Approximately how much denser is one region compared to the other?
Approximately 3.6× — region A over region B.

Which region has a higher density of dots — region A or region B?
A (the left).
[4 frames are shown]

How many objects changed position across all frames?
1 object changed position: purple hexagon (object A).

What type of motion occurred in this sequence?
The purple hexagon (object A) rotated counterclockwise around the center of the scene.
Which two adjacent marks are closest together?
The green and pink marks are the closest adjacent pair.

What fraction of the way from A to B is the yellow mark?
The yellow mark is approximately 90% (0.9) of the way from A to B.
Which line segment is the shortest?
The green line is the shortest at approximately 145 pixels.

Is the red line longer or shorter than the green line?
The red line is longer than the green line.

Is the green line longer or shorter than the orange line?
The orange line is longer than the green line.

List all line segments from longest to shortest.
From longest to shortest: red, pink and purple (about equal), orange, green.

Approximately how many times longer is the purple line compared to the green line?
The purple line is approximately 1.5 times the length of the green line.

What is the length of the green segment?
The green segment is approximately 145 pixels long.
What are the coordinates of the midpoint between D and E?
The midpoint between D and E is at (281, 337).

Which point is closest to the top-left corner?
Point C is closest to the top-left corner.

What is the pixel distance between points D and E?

☆ ☆ ☆ ☆ ☆

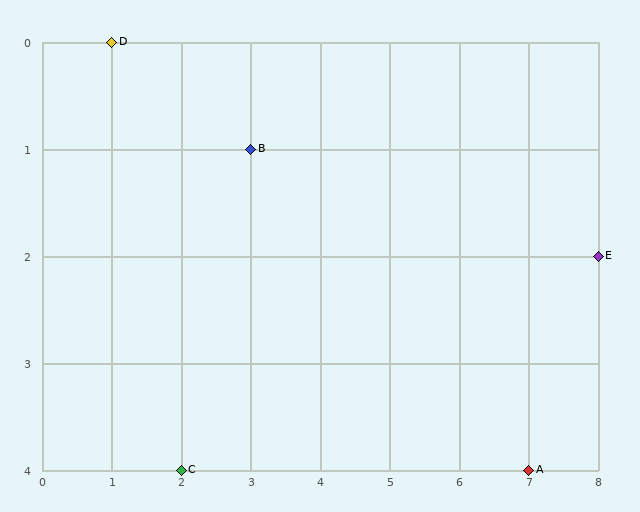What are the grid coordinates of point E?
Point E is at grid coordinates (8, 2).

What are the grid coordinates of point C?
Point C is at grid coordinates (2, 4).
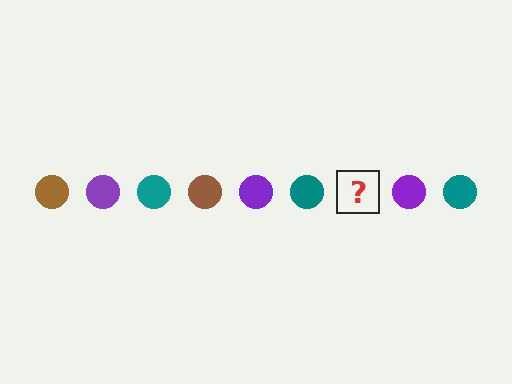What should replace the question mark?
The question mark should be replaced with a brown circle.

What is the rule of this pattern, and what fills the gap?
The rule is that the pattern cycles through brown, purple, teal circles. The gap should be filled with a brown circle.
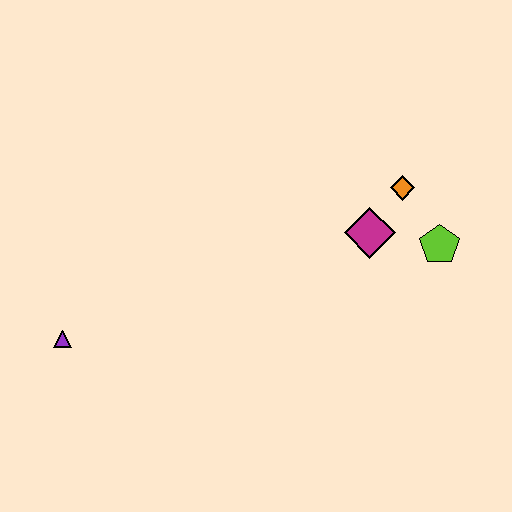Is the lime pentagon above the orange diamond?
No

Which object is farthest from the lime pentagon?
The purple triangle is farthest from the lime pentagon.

☆ ☆ ☆ ☆ ☆

- [To be done]
From the records above, print exactly the lines that run from the line with "Is the green" to the line with "What is the pixel", inclusive.

- [Result of this task]
Is the green line longer or shorter than the orange line?
The orange line is longer than the green line.

List all line segments from longest to shortest.
From longest to shortest: red, pink and purple (about equal), orange, green.

Approximately how many times longer is the purple line compared to the green line?
The purple line is approximately 1.5 times the length of the green line.

What is the length of the green segment?
The green segment is approximately 145 pixels long.
What are the coordinates of the midpoint between D and E?
The midpoint between D and E is at (281, 337).

Which point is closest to the top-left corner?
Point C is closest to the top-left corner.

What is the pixel distance between points D and E?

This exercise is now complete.